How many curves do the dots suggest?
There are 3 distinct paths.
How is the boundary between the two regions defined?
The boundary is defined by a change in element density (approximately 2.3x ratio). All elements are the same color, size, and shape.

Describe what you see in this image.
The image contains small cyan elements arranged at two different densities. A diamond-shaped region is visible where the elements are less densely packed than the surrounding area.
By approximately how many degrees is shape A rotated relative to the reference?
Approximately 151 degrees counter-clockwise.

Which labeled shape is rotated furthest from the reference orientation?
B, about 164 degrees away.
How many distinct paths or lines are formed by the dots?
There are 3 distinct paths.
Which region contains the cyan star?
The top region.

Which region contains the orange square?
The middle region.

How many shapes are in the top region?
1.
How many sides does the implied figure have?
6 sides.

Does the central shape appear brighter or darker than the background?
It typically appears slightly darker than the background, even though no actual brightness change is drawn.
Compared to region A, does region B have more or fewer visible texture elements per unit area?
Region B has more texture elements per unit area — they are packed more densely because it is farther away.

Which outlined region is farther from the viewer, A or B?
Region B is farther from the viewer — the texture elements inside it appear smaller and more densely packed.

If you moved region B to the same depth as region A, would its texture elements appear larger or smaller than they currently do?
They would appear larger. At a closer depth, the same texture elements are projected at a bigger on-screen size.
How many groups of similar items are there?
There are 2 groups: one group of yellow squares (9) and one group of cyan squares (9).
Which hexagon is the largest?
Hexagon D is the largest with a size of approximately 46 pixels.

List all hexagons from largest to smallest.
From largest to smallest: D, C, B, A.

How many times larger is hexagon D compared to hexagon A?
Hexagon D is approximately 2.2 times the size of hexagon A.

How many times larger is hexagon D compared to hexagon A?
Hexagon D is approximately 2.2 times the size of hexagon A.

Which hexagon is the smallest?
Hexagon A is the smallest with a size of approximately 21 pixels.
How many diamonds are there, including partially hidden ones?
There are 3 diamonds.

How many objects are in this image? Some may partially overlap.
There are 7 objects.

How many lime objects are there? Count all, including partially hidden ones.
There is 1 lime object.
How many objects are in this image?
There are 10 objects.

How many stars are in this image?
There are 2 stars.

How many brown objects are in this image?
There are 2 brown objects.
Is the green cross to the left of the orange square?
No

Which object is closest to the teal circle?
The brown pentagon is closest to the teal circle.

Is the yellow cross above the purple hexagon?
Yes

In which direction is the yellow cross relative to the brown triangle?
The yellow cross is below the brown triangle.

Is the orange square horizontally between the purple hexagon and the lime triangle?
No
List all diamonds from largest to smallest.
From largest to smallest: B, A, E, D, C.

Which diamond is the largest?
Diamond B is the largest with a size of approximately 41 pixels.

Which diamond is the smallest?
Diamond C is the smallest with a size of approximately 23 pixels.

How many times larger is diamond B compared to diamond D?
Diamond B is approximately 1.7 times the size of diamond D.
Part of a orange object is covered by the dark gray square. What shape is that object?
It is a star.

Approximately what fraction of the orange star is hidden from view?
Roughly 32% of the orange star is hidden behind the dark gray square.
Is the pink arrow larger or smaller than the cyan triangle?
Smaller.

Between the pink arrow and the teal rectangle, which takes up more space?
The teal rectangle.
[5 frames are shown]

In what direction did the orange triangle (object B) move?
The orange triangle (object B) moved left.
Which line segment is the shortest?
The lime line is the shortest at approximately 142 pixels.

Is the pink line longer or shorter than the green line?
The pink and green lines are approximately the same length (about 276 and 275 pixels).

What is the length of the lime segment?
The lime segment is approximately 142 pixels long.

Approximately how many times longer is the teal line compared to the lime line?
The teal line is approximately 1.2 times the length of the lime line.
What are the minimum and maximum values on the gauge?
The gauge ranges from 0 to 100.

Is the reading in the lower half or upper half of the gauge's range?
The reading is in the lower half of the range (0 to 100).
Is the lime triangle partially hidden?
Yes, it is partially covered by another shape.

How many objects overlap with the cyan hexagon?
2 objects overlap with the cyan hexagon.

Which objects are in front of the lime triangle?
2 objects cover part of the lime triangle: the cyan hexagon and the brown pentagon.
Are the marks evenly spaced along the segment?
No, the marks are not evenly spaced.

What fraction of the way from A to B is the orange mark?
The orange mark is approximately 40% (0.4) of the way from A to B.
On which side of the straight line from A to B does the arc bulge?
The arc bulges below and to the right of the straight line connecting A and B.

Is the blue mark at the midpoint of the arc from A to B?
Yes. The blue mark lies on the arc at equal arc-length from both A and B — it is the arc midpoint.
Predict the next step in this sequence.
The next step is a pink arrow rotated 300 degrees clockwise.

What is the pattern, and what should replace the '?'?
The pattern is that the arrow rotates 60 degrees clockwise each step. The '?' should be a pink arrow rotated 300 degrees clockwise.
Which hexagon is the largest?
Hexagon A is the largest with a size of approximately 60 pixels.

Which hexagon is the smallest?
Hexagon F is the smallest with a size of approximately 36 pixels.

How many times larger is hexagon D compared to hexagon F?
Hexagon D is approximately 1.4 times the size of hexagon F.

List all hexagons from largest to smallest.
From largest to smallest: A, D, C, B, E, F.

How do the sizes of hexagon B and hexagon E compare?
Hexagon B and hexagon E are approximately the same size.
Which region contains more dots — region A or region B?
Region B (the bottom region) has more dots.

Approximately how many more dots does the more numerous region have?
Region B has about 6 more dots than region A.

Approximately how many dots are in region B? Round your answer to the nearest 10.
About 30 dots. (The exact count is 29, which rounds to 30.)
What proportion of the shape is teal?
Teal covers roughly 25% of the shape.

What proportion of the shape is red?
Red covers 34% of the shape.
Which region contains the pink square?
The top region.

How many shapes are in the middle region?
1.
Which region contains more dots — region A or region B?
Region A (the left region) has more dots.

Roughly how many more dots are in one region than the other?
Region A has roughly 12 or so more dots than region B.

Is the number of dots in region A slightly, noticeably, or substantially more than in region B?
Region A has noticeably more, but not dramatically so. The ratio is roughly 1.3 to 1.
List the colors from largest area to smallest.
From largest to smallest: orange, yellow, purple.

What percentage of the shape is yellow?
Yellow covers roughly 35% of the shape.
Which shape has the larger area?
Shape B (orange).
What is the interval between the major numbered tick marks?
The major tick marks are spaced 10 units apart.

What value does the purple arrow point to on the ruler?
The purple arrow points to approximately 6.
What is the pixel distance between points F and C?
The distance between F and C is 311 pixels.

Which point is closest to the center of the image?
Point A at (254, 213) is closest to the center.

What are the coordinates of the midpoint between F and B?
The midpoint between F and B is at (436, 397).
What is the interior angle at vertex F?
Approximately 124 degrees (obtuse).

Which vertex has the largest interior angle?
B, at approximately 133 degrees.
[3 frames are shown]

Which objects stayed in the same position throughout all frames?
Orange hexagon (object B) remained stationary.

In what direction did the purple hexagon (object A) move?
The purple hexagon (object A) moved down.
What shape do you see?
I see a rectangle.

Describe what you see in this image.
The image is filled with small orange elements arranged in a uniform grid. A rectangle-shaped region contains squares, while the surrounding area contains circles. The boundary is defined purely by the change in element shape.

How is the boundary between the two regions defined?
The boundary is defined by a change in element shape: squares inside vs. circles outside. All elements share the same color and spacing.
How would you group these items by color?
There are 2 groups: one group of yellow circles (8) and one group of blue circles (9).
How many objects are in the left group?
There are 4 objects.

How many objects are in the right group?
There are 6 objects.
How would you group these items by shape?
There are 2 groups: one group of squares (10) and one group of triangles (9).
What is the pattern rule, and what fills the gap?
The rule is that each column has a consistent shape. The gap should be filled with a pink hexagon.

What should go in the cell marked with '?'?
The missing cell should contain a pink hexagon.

_EXERCISE AIM_
Looking at the records above, work out how many lines include the word "shown", then give that number by itself.

_WRITTEN SOLUTION_
2